-- RECORD SET start --

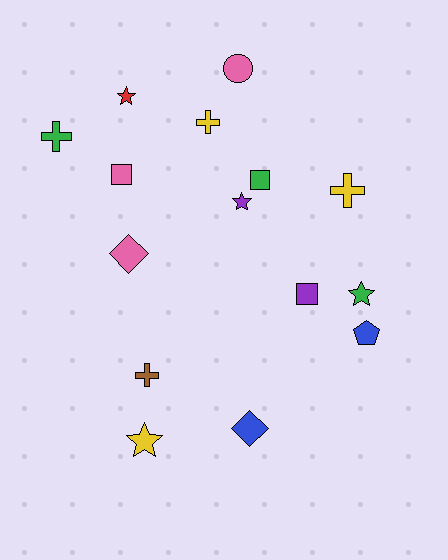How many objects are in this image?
There are 15 objects.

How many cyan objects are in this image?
There are no cyan objects.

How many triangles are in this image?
There are no triangles.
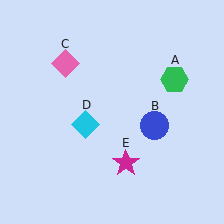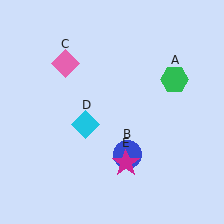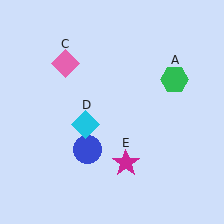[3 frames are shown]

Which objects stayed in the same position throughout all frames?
Green hexagon (object A) and pink diamond (object C) and cyan diamond (object D) and magenta star (object E) remained stationary.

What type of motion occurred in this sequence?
The blue circle (object B) rotated clockwise around the center of the scene.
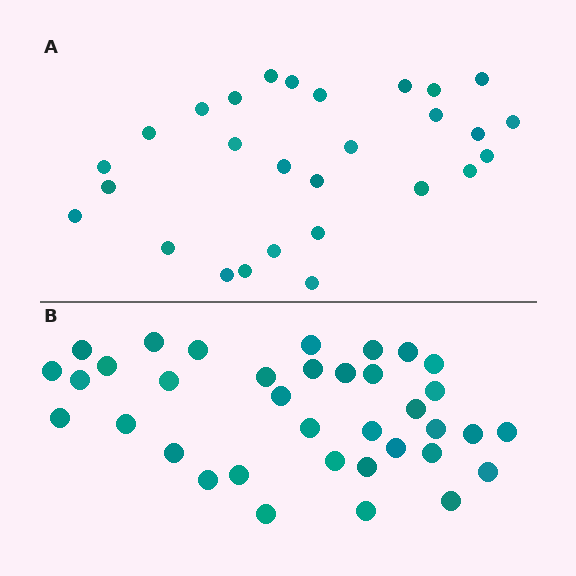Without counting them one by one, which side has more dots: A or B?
Region B (the bottom region) has more dots.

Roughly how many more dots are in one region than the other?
Region B has roughly 8 or so more dots than region A.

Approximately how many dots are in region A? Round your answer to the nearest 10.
About 30 dots. (The exact count is 28, which rounds to 30.)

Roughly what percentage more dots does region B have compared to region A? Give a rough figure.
About 30% more.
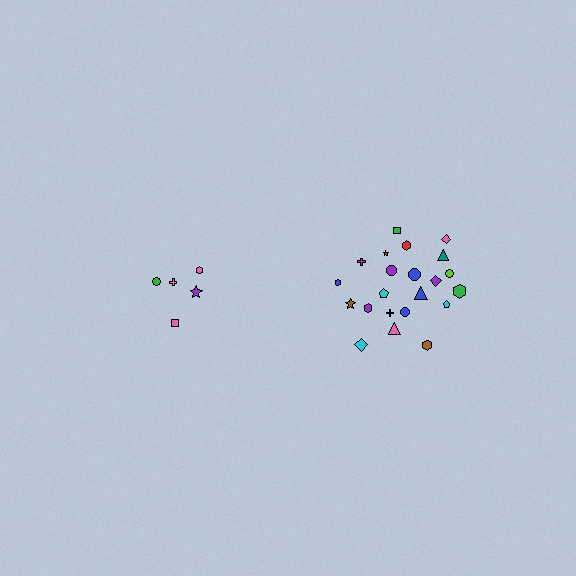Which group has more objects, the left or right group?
The right group.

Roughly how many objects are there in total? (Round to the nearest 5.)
Roughly 25 objects in total.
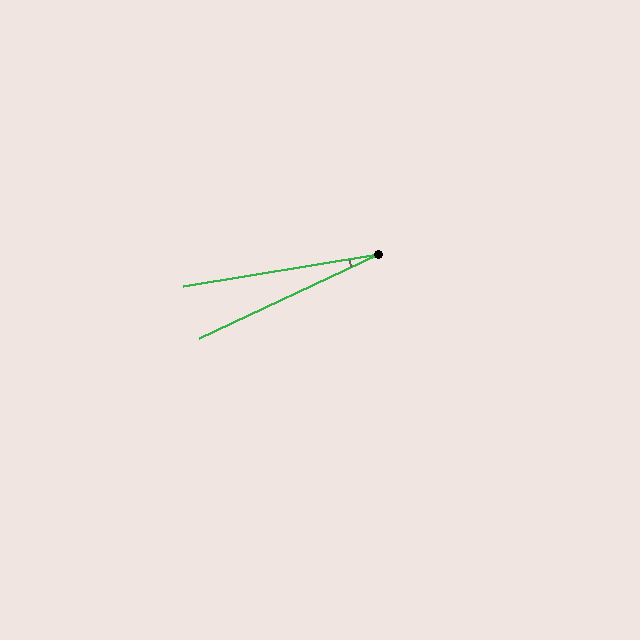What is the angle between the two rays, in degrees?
Approximately 16 degrees.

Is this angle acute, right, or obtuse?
It is acute.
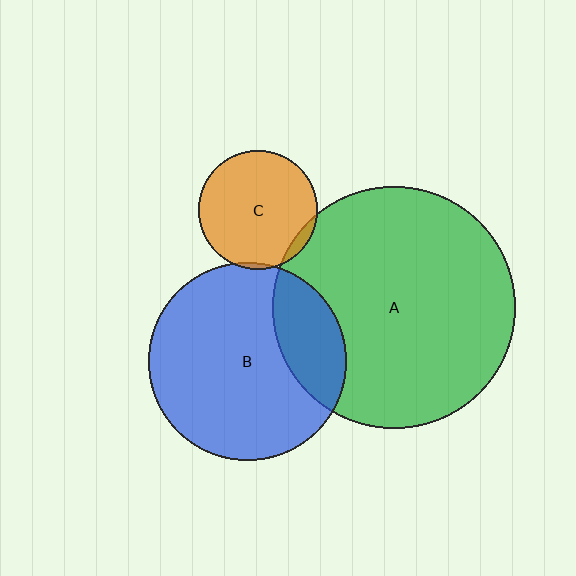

-- RECORD SET end --

▶ PROBLEM DETAILS
Omit the pictures, then output the rest of the listing exactly.

▶ THE RESPONSE
How many objects are in this image?
There are 15 objects.

How many cyan objects are in this image?
There are no cyan objects.

How many triangles are in this image?
There are no triangles.
[3 frames are shown]

Which objects stayed in the same position throughout all frames?
Green hexagon (object A) and pink diamond (object C) and cyan diamond (object D) and magenta star (object E) remained stationary.

What type of motion occurred in this sequence?
The blue circle (object B) rotated clockwise around the center of the scene.
Without counting them one by one, which side has more dots: A or B?
Region B (the bottom region) has more dots.

Roughly how many more dots are in one region than the other?
Region B has roughly 8 or so more dots than region A.

Approximately how many dots are in region A? Round your answer to the nearest 10.
About 30 dots. (The exact count is 28, which rounds to 30.)

Roughly what percentage more dots does region B have compared to region A? Give a rough figure.
About 30% more.
Which group has more objects, the left or right group?
The right group.

Roughly how many objects are there in total? (Round to the nearest 5.)
Roughly 25 objects in total.
What is the angle between the two rays, in degrees?
Approximately 16 degrees.

Is this angle acute, right, or obtuse?
It is acute.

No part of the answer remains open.